─── Rows

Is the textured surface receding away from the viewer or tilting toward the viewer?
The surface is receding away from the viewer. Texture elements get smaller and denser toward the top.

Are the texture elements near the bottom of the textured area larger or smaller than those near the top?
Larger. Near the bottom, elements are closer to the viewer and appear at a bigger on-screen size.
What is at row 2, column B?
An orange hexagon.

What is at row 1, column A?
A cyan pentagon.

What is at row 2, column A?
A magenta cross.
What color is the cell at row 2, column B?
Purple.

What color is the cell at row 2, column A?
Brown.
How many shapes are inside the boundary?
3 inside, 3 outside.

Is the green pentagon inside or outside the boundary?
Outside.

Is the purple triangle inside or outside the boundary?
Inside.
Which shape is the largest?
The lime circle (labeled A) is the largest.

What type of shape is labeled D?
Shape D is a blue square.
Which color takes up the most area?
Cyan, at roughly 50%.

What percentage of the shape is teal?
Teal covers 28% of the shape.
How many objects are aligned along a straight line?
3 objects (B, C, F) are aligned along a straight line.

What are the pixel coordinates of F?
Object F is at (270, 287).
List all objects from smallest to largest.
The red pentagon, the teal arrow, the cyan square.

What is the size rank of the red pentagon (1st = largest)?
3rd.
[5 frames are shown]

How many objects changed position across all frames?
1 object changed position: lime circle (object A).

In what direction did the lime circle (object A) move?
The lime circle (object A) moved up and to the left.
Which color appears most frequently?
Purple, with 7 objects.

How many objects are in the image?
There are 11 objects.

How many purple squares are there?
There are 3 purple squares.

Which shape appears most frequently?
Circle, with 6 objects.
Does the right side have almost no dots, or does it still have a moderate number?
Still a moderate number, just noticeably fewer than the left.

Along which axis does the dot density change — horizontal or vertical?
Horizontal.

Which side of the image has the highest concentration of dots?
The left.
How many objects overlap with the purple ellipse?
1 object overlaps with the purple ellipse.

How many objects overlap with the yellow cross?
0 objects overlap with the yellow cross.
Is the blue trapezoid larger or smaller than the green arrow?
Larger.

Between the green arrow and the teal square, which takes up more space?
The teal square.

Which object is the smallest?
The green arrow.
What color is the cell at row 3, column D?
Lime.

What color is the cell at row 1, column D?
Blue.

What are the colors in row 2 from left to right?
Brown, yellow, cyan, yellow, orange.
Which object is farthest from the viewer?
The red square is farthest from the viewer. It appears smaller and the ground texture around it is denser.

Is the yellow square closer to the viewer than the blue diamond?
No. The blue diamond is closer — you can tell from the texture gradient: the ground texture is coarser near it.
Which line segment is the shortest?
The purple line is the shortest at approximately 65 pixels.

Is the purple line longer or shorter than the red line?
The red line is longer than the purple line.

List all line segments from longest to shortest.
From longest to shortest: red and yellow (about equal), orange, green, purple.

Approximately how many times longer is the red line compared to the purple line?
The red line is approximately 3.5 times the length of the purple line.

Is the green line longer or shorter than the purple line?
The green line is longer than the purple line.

──────

## Problem statement
Transcribe every entry exactly.

## Result
Is the textured surface receding away from the viewer or tilting toward the viewer?
The surface is receding away from the viewer. Texture elements get smaller and denser toward the top.

Are the texture elements near the bottom of the textured area larger or smaller than those near the top?
Larger. Near the bottom, elements are closer to the viewer and appear at a bigger on-screen size.
What is at row 2, column B?
An orange hexagon.

What is at row 1, column A?
A cyan pentagon.

What is at row 2, column A?
A magenta cross.
What color is the cell at row 2, column B?
Purple.

What color is the cell at row 2, column A?
Brown.
How many shapes are inside the boundary?
3 inside, 3 outside.

Is the green pentagon inside or outside the boundary?
Outside.

Is the purple triangle inside or outside the boundary?
Inside.
Which shape is the largest?
The lime circle (labeled A) is the largest.

What type of shape is labeled D?
Shape D is a blue square.
Which color takes up the most area?
Cyan, at roughly 50%.

What percentage of the shape is teal?
Teal covers 28% of the shape.
How many objects are aligned along a straight line?
3 objects (B, C, F) are aligned along a straight line.

What are the pixel coordinates of F?
Object F is at (270, 287).
List all objects from smallest to largest.
The red pentagon, the teal arrow, the cyan square.

What is the size rank of the red pentagon (1st = largest)?
3rd.
[5 frames are shown]

How many objects changed position across all frames?
1 object changed position: lime circle (object A).

In what direction did the lime circle (object A) move?
The lime circle (object A) moved up and to the left.
Which color appears most frequently?
Purple, with 7 objects.

How many objects are in the image?
There are 11 objects.

How many purple squares are there?
There are 3 purple squares.

Which shape appears most frequently?
Circle, with 6 objects.
Does the right side have almost no dots, or does it still have a moderate number?
Still a moderate number, just noticeably fewer than the left.

Along which axis does the dot density change — horizontal or vertical?
Horizontal.

Which side of the image has the highest concentration of dots?
The left.
How many objects overlap with the purple ellipse?
1 object overlaps with the purple ellipse.

How many objects overlap with the yellow cross?
0 objects overlap with the yellow cross.
Is the blue trapezoid larger or smaller than the green arrow?
Larger.

Between the green arrow and the teal square, which takes up more space?
The teal square.

Which object is the smallest?
The green arrow.
What color is the cell at row 3, column D?
Lime.

What color is the cell at row 1, column D?
Blue.

What are the colors in row 2 from left to right?
Brown, yellow, cyan, yellow, orange.
Which object is farthest from the viewer?
The red square is farthest from the viewer. It appears smaller and the ground texture around it is denser.

Is the yellow square closer to the viewer than the blue diamond?
No. The blue diamond is closer — you can tell from the texture gradient: the ground texture is coarser near it.
Which line segment is the shortest?
The purple line is the shortest at approximately 65 pixels.

Is the purple line longer or shorter than the red line?
The red line is longer than the purple line.

List all line segments from longest to shortest.
From longest to shortest: red and yellow (about equal), orange, green, purple.

Approximately how many times longer is the red line compared to the purple line?
The red line is approximately 3.5 times the length of the purple line.

Is the green line longer or shorter than the purple line?
The green line is longer than the purple line.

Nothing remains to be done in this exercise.